## Given request
Beginning with the line that contains "Approximately how many", reproduce the remaining lines of the material exactly, up to and including the last one, but no pictures.

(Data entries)
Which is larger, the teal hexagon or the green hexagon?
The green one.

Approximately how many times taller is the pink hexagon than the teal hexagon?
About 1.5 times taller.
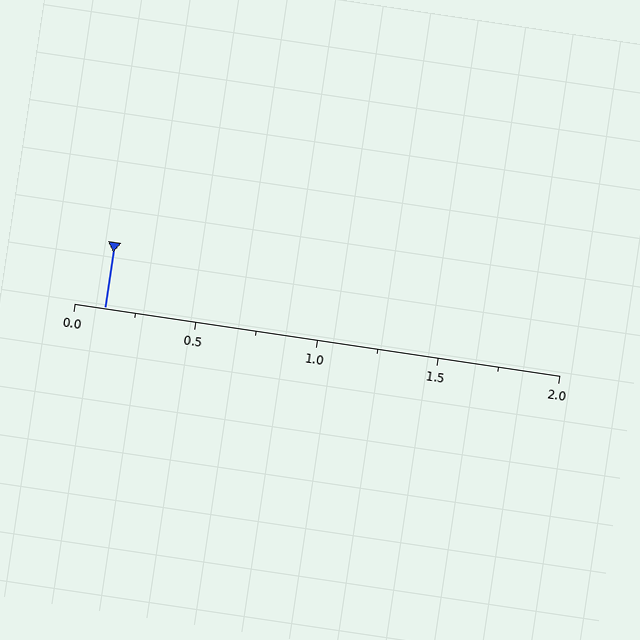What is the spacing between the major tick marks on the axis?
The major ticks are spaced 0.5 apart.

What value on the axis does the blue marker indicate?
The marker indicates approximately 0.12.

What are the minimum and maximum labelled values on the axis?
The axis runs from 0.0 to 2.0.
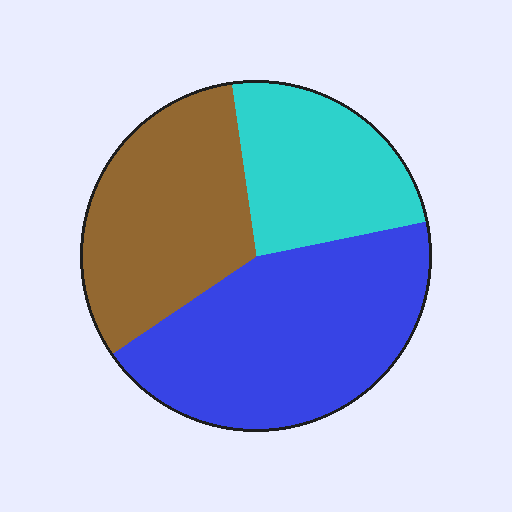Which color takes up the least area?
Cyan, at roughly 25%.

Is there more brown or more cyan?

## Final answer
Approximately how many times taller is the pink hexagon than the teal hexagon?
About 1.5 times taller.
What is the spacing between the major tick marks on the axis?
The major ticks are spaced 0.5 apart.

What value on the axis does the blue marker indicate?
The marker indicates approximately 0.12.

What are the minimum and maximum labelled values on the axis?
The axis runs from 0.0 to 2.0.
Which color takes up the least area?
Cyan, at roughly 25%.

Is there more brown or more cyan?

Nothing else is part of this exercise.